**Records shown:**
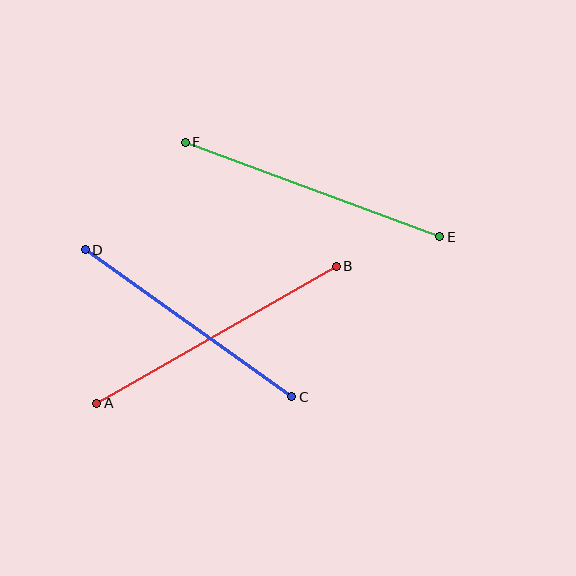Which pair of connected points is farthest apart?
Points A and B are farthest apart.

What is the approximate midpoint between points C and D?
The midpoint is at approximately (188, 323) pixels.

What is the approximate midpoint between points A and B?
The midpoint is at approximately (217, 335) pixels.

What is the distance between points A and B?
The distance is approximately 276 pixels.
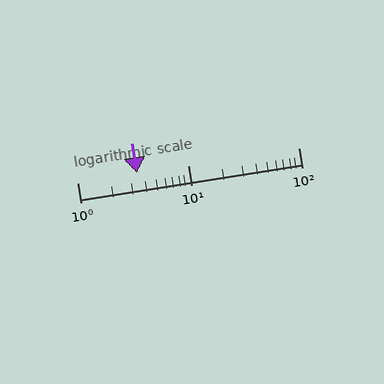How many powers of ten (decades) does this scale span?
The scale spans 2 decades, from 1 to 100.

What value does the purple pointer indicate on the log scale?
The pointer indicates approximately 3.5.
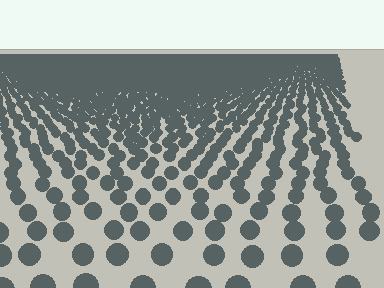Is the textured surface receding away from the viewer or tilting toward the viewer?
The surface is receding away from the viewer. Texture elements get smaller and denser toward the top.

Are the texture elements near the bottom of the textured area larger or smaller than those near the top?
Larger. Near the bottom, elements are closer to the viewer and appear at a bigger on-screen size.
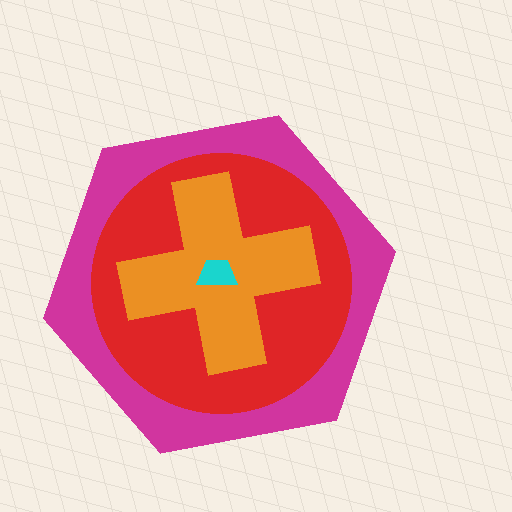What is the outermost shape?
The magenta hexagon.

**Short problem:** Leave out all images, then reproduce the entries above exactly.

**Written reply:**
Which pair of connected points is farthest apart?
Points A and B are farthest apart.

What is the approximate midpoint between points C and D?
The midpoint is at approximately (188, 323) pixels.

What is the approximate midpoint between points A and B?
The midpoint is at approximately (217, 335) pixels.

What is the distance between points A and B?
The distance is approximately 276 pixels.
How many powers of ten (decades) does this scale span?
The scale spans 2 decades, from 1 to 100.

What value does the purple pointer indicate on the log scale?
The pointer indicates approximately 3.5.
Is the textured surface receding away from the viewer or tilting toward the viewer?
The surface is receding away from the viewer. Texture elements get smaller and denser toward the top.

Are the texture elements near the bottom of the textured area larger or smaller than those near the top?
Larger. Near the bottom, elements are closer to the viewer and appear at a bigger on-screen size.
What is the outermost shape?
The magenta hexagon.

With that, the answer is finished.